→ **Given instruction**: Can you write out the whole listing exactly?

→ **Material provided**:
..............................

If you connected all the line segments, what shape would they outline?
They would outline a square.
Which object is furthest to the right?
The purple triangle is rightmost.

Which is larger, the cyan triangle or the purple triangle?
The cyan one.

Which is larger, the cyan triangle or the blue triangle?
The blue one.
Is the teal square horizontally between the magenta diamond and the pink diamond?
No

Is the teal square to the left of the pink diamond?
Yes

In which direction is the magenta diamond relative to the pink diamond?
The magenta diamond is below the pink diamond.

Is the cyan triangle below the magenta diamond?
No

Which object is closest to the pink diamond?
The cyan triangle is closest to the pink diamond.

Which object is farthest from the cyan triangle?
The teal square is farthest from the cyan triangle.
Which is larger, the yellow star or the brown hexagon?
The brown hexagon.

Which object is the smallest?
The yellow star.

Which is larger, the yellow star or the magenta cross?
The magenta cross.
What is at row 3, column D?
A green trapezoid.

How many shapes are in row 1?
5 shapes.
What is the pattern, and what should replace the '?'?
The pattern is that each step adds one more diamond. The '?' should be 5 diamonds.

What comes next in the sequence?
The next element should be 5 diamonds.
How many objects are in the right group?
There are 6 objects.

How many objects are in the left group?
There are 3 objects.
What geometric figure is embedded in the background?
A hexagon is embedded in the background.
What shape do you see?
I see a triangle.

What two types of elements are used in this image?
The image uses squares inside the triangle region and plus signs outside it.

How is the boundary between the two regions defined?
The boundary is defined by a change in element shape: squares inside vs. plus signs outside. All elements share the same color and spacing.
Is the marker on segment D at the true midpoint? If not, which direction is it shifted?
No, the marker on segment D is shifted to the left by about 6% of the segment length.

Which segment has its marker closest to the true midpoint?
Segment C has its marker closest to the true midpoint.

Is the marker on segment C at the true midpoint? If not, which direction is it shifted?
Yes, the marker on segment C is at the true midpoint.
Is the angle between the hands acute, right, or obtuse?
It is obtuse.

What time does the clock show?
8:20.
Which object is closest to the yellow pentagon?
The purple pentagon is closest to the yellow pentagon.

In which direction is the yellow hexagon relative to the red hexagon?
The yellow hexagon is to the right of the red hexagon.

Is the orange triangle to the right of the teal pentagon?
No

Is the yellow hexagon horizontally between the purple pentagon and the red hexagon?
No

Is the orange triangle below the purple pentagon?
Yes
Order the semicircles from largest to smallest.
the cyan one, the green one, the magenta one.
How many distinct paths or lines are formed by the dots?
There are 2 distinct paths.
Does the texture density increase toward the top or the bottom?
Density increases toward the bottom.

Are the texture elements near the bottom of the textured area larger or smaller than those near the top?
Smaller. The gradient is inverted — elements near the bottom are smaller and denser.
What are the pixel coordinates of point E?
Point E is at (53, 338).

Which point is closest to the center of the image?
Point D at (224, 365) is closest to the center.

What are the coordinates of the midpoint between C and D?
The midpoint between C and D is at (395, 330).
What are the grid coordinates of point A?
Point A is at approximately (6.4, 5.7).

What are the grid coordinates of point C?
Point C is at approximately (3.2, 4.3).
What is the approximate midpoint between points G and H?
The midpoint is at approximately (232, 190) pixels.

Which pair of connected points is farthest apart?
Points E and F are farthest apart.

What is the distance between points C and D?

..............................

→ **Answer to the exercise**:
If you connected all the line segments, what shape would they outline?
They would outline a square.
Which object is furthest to the right?
The purple triangle is rightmost.

Which is larger, the cyan triangle or the purple triangle?
The cyan one.

Which is larger, the cyan triangle or the blue triangle?
The blue one.
Is the teal square horizontally between the magenta diamond and the pink diamond?
No

Is the teal square to the left of the pink diamond?
Yes

In which direction is the magenta diamond relative to the pink diamond?
The magenta diamond is below the pink diamond.

Is the cyan triangle below the magenta diamond?
No

Which object is closest to the pink diamond?
The cyan triangle is closest to the pink diamond.

Which object is farthest from the cyan triangle?
The teal square is farthest from the cyan triangle.
Which is larger, the yellow star or the brown hexagon?
The brown hexagon.

Which object is the smallest?
The yellow star.

Which is larger, the yellow star or the magenta cross?
The magenta cross.
What is at row 3, column D?
A green trapezoid.

How many shapes are in row 1?
5 shapes.
What is the pattern, and what should replace the '?'?
The pattern is that each step adds one more diamond. The '?' should be 5 diamonds.

What comes next in the sequence?
The next element should be 5 diamonds.
How many objects are in the right group?
There are 6 objects.

How many objects are in the left group?
There are 3 objects.
What geometric figure is embedded in the background?
A hexagon is embedded in the background.
What shape do you see?
I see a triangle.

What two types of elements are used in this image?
The image uses squares inside the triangle region and plus signs outside it.

How is the boundary between the two regions defined?
The boundary is defined by a change in element shape: squares inside vs. plus signs outside. All elements share the same color and spacing.
Is the marker on segment D at the true midpoint? If not, which direction is it shifted?
No, the marker on segment D is shifted to the left by about 6% of the segment length.

Which segment has its marker closest to the true midpoint?
Segment C has its marker closest to the true midpoint.

Is the marker on segment C at the true midpoint? If not, which direction is it shifted?
Yes, the marker on segment C is at the true midpoint.
Is the angle between the hands acute, right, or obtuse?
It is obtuse.

What time does the clock show?
8:20.
Which object is closest to the yellow pentagon?
The purple pentagon is closest to the yellow pentagon.

In which direction is the yellow hexagon relative to the red hexagon?
The yellow hexagon is to the right of the red hexagon.

Is the orange triangle to the right of the teal pentagon?
No

Is the yellow hexagon horizontally between the purple pentagon and the red hexagon?
No

Is the orange triangle below the purple pentagon?
Yes
Order the semicircles from largest to smallest.
the cyan one, the green one, the magenta one.
How many distinct paths or lines are formed by the dots?
There are 2 distinct paths.
Does the texture density increase toward the top or the bottom?
Density increases toward the bottom.

Are the texture elements near the bottom of the textured area larger or smaller than those near the top?
Smaller. The gradient is inverted — elements near the bottom are smaller and denser.
What are the pixel coordinates of point E?
Point E is at (53, 338).

Which point is closest to the center of the image?
Point D at (224, 365) is closest to the center.

What are the coordinates of the midpoint between C and D?
The midpoint between C and D is at (395, 330).
What are the grid coordinates of point A?
Point A is at approximately (6.4, 5.7).

What are the grid coordinates of point C?
Point C is at approximately (3.2, 4.3).
What is the approximate midpoint between points G and H?
The midpoint is at approximately (232, 190) pixels.

Which pair of connected points is farthest apart?
Points E and F are farthest apart.

What is the distance between points C and D?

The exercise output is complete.